**THE REQUEST**
Quote all of the data that follows exactly as written, skipping the images.
━━ AVAILABLE DATA ━━
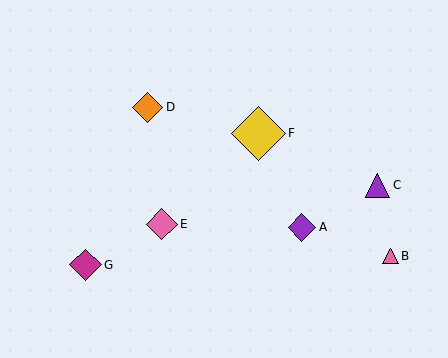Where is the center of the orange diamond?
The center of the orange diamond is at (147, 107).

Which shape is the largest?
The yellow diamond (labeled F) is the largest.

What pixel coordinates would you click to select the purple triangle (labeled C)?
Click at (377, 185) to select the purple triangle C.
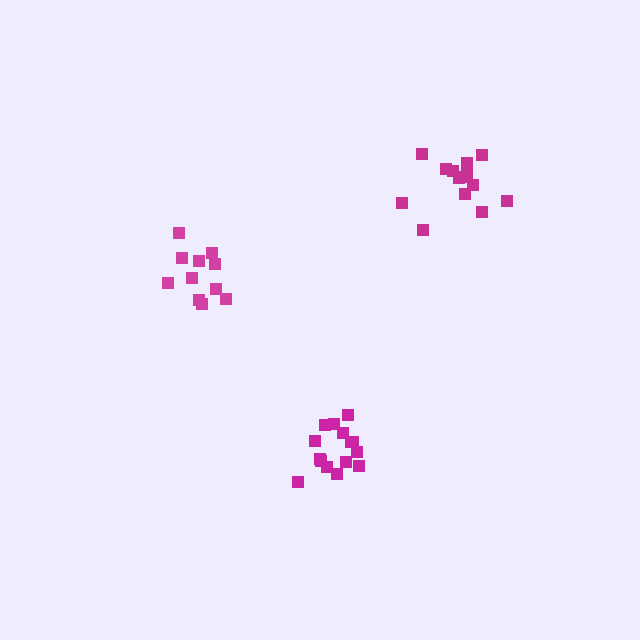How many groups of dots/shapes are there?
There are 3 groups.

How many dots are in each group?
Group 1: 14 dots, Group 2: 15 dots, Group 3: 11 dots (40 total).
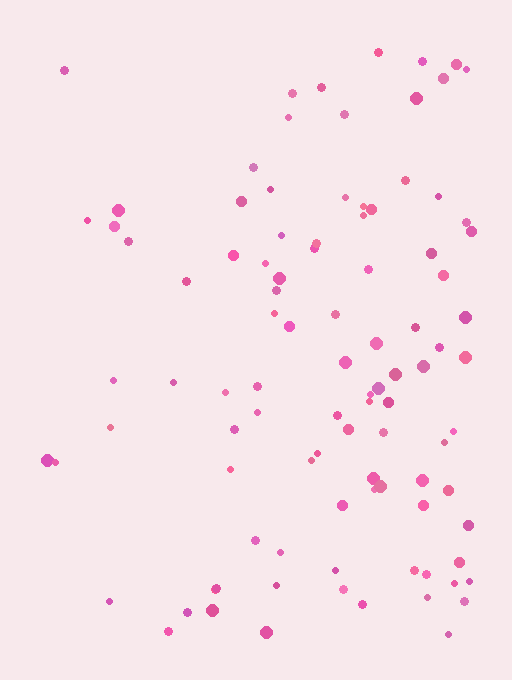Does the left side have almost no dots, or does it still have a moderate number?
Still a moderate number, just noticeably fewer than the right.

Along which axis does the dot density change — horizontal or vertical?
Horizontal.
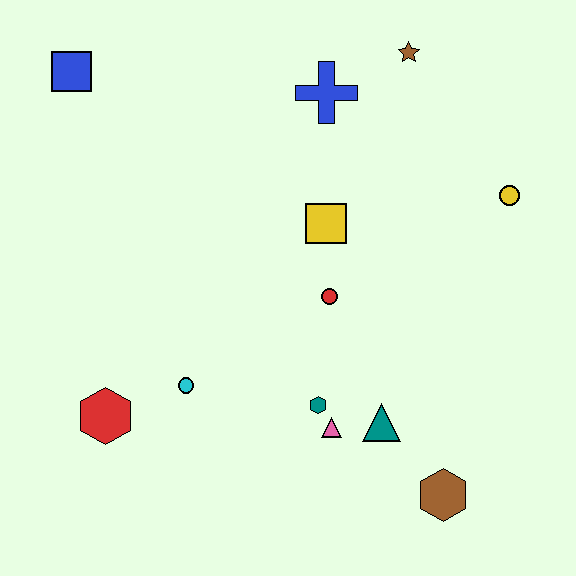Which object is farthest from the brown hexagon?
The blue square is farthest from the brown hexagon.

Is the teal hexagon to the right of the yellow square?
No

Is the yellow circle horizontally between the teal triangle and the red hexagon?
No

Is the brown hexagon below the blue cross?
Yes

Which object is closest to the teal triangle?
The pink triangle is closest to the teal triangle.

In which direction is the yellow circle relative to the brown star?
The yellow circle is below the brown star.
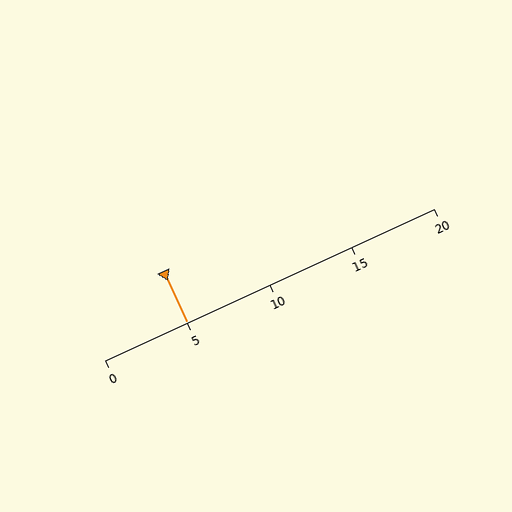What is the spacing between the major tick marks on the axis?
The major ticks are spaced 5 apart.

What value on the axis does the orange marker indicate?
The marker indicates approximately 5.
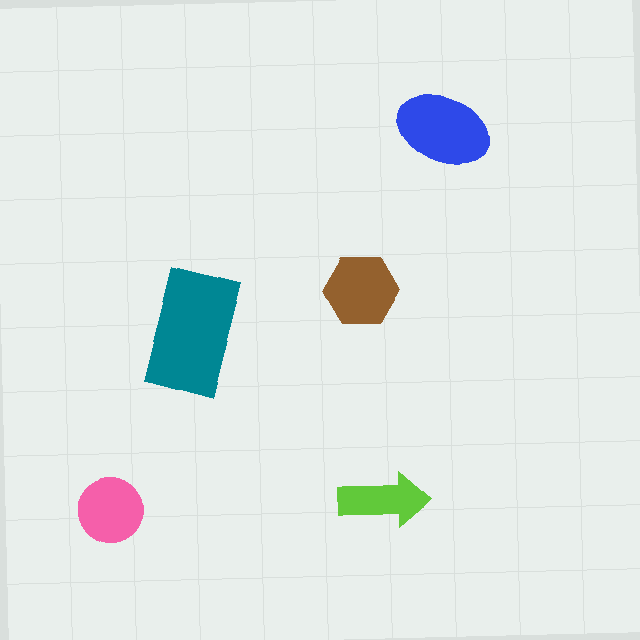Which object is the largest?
━━━
**RIGHT ANSWER**
Where is the center of the orange diamond?
The center of the orange diamond is at (147, 107).

Which shape is the largest?
The yellow diamond (labeled F) is the largest.

What pixel coordinates would you click to select the purple triangle (labeled C)?
Click at (377, 185) to select the purple triangle C.
How many groups of dots/shapes are there?
There are 3 groups.

How many dots are in each group?
Group 1: 14 dots, Group 2: 15 dots, Group 3: 11 dots (40 total).
Does the left side have almost no dots, or does it still have a moderate number?
Still a moderate number, just noticeably fewer than the right.

Along which axis does the dot density change — horizontal or vertical?
Horizontal.
Which object is farthest from the brown hexagon?
The blue square is farthest from the brown hexagon.

Is the teal hexagon to the right of the yellow square?
No

Is the yellow circle horizontally between the teal triangle and the red hexagon?
No

Is the brown hexagon below the blue cross?
Yes

Which object is closest to the teal triangle?
The pink triangle is closest to the teal triangle.

In which direction is the yellow circle relative to the brown star?
The yellow circle is below the brown star.
What is the spacing between the major tick marks on the axis?
The major ticks are spaced 5 apart.

What value on the axis does the orange marker indicate?
The marker indicates approximately 5.
Which object is the largest?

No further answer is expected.